__DATA SUPPLIED__:
# # #
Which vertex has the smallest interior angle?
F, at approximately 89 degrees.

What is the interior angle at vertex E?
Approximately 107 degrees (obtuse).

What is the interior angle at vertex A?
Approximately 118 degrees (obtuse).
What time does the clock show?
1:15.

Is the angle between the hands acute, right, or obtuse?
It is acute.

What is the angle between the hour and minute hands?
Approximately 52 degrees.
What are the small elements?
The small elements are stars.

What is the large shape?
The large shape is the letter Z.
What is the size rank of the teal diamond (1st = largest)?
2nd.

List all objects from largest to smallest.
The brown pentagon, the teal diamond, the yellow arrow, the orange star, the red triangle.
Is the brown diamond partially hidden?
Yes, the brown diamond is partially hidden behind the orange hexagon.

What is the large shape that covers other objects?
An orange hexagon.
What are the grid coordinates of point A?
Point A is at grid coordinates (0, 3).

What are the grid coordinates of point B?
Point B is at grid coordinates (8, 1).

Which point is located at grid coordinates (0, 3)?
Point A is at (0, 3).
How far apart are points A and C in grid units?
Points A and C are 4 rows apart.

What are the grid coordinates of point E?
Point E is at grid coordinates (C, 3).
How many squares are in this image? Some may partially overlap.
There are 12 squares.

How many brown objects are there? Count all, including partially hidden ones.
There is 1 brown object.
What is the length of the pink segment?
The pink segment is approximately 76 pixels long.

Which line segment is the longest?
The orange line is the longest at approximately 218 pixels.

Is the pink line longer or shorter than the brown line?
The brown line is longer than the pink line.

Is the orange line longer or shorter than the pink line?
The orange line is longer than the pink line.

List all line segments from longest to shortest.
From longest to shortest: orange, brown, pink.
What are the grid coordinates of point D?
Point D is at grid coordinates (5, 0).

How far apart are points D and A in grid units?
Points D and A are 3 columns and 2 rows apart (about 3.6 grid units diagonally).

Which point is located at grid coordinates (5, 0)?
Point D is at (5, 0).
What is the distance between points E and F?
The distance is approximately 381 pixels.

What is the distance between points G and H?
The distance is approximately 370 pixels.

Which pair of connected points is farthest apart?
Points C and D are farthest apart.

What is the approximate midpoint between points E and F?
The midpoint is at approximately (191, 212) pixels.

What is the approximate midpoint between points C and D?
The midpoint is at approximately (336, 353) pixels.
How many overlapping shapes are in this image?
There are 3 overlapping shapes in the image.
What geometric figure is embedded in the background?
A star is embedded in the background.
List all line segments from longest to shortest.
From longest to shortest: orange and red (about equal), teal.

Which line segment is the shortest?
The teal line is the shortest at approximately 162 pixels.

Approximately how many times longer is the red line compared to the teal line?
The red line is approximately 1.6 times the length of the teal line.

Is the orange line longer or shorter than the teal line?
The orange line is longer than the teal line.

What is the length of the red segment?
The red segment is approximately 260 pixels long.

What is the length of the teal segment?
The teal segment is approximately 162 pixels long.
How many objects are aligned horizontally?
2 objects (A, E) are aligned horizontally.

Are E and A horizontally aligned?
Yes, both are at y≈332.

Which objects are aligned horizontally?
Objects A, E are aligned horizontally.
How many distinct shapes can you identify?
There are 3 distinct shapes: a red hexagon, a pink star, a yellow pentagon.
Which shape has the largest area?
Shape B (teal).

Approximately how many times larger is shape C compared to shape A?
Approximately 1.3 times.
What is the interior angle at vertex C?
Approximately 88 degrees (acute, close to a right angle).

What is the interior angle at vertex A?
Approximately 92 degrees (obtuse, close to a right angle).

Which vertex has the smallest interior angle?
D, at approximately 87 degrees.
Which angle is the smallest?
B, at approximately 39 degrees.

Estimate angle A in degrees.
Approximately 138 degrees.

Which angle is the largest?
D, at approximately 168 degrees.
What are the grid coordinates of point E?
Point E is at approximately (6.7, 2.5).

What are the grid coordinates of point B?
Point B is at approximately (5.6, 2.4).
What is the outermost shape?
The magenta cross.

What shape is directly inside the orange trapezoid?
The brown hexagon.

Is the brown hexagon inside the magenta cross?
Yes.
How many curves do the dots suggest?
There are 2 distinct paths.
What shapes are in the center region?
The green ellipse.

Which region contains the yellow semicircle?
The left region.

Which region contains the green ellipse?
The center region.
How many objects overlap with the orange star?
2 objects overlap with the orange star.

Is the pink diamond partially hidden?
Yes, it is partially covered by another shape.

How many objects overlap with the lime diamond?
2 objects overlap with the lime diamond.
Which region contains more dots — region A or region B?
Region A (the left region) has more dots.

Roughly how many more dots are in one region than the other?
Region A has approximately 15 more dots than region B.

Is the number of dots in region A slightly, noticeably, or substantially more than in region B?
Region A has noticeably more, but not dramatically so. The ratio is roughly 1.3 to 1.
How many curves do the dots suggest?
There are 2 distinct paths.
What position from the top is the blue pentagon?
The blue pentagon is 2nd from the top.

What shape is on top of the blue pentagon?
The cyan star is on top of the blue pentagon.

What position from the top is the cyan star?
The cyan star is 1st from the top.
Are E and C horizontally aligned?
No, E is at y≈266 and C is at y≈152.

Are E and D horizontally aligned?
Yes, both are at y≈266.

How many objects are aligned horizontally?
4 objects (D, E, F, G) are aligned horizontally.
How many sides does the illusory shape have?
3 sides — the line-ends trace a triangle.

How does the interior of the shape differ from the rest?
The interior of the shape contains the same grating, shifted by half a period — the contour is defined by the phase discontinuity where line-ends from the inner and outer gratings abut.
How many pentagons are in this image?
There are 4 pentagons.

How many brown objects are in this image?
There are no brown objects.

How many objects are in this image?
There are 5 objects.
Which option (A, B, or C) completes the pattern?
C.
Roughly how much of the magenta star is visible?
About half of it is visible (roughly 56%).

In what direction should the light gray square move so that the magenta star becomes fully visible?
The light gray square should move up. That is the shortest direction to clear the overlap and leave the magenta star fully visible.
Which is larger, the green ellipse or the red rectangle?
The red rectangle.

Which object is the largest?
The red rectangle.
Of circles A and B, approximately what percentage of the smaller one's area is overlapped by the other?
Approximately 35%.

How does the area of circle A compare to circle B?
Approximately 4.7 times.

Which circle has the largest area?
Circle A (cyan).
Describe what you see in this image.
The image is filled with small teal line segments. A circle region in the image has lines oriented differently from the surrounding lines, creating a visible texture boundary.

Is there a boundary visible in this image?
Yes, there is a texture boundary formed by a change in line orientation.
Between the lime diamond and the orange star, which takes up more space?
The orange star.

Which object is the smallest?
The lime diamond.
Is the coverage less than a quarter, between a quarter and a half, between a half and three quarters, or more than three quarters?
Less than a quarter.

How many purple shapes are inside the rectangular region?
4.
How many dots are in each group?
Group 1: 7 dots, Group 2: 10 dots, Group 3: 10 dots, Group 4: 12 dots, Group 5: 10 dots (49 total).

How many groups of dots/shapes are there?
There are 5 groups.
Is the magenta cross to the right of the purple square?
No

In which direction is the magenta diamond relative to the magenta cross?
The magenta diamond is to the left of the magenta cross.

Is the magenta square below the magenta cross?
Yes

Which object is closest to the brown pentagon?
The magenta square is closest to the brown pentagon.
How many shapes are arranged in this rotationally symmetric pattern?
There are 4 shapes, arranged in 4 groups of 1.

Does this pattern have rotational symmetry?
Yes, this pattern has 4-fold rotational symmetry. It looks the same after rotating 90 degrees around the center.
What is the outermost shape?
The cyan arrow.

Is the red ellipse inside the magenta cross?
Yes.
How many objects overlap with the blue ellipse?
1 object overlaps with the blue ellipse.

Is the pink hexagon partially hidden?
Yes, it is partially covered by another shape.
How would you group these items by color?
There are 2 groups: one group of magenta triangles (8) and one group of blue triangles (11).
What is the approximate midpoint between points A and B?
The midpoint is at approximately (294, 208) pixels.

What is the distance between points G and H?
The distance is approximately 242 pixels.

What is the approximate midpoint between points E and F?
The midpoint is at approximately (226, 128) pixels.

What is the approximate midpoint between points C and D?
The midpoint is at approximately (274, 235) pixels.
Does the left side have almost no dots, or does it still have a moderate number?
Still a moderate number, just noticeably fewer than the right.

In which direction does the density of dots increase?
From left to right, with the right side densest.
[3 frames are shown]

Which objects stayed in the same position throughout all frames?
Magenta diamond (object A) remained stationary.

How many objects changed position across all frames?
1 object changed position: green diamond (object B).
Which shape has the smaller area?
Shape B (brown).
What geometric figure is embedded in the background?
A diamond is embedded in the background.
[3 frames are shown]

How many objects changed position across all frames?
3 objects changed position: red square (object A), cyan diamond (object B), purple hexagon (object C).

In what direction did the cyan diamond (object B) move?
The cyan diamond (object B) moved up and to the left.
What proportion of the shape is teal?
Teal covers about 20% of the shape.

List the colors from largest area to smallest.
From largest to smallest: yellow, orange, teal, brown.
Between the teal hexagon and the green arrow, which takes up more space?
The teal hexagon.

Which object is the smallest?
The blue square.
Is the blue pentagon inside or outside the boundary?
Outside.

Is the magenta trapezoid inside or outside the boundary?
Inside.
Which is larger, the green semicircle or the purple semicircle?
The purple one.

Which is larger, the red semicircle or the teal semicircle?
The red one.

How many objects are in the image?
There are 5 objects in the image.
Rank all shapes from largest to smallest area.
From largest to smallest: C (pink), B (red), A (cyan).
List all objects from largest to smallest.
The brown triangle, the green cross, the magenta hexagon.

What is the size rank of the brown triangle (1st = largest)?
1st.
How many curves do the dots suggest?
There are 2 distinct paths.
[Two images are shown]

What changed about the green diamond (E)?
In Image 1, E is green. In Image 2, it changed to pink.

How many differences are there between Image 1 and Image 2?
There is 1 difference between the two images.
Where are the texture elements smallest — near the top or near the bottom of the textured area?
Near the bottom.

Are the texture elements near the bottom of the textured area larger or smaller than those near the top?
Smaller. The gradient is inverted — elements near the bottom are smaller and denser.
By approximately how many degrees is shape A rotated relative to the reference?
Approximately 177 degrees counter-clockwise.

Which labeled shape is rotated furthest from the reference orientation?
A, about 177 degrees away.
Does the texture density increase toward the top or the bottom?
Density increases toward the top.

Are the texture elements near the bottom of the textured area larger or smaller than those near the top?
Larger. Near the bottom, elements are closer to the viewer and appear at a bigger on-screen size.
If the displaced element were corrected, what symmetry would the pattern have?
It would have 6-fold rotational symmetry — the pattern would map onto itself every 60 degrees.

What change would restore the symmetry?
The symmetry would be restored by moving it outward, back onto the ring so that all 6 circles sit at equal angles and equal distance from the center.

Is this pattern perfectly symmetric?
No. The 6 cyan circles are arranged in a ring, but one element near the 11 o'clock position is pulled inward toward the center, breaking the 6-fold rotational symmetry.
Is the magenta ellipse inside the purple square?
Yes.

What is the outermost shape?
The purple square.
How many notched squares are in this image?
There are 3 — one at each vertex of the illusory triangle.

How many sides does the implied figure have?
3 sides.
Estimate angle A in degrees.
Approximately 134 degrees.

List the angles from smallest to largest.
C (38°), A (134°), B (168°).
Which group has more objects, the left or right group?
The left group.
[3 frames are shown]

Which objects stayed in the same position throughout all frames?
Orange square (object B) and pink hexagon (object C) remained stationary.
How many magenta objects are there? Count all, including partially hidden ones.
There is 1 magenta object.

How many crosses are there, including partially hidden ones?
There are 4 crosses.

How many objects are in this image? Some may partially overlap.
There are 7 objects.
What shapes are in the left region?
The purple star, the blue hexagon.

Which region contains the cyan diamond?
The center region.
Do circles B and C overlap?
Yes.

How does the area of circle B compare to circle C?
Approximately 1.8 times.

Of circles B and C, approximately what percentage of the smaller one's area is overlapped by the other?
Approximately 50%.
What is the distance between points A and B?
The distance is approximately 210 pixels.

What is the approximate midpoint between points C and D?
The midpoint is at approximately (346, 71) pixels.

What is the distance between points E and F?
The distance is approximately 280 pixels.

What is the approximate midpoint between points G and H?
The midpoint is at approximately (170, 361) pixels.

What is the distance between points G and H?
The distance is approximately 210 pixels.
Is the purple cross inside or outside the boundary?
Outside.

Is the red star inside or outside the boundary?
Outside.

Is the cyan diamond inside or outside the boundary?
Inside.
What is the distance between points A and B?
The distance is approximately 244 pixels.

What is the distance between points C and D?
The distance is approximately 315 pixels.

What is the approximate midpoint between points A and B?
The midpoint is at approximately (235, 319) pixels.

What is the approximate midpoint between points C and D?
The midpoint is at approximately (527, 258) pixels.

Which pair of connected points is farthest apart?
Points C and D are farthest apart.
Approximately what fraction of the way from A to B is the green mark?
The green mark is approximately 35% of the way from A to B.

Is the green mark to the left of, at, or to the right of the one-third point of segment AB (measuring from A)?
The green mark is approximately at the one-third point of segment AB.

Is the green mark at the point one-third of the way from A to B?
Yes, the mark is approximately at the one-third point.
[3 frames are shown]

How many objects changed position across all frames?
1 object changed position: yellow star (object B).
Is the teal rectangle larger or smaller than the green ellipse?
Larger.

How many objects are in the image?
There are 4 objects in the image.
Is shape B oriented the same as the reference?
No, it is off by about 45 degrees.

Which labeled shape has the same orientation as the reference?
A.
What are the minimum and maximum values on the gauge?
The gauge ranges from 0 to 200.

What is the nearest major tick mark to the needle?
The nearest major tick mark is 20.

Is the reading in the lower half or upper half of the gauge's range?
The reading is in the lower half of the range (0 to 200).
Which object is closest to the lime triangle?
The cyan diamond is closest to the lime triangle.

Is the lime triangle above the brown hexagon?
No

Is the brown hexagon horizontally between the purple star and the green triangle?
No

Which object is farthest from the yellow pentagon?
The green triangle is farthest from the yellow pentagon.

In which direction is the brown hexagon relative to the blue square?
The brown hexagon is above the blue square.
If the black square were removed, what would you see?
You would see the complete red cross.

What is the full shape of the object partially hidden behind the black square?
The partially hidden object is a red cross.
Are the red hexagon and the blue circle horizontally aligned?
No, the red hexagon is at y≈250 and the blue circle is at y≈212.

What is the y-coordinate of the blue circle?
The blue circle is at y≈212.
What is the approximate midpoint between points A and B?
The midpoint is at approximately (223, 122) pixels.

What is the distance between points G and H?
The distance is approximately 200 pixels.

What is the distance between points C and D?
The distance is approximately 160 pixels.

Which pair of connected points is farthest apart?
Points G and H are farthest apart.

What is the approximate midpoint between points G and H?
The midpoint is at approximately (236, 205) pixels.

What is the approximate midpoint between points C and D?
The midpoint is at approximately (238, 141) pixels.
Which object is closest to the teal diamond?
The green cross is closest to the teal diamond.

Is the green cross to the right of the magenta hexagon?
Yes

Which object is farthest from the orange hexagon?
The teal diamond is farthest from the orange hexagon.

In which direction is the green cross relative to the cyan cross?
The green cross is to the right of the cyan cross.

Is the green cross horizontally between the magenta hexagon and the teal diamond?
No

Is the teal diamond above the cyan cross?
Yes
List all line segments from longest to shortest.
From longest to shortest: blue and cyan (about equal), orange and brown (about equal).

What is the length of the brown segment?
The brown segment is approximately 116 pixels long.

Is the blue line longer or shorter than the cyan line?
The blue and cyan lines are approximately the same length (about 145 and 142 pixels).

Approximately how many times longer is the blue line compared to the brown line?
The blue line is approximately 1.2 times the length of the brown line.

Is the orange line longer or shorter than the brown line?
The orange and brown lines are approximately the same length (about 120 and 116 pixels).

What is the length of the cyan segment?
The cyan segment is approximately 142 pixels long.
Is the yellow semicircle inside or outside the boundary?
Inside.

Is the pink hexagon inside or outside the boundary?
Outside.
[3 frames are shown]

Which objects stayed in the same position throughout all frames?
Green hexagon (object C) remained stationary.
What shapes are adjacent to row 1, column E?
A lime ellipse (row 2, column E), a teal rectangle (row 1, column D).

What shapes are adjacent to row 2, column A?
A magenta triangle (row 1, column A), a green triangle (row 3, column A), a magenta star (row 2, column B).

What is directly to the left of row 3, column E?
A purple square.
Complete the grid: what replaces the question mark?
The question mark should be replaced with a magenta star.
# # #
__WRITTEN TASK__: Take the line with "Complete the grid: what" and all lines after it to the last line, and reproduce them exactly.

__ANSWER FOR THIS EXERCISE__:
Complete the grid: what replaces the question mark?
The question mark should be replaced with a magenta star.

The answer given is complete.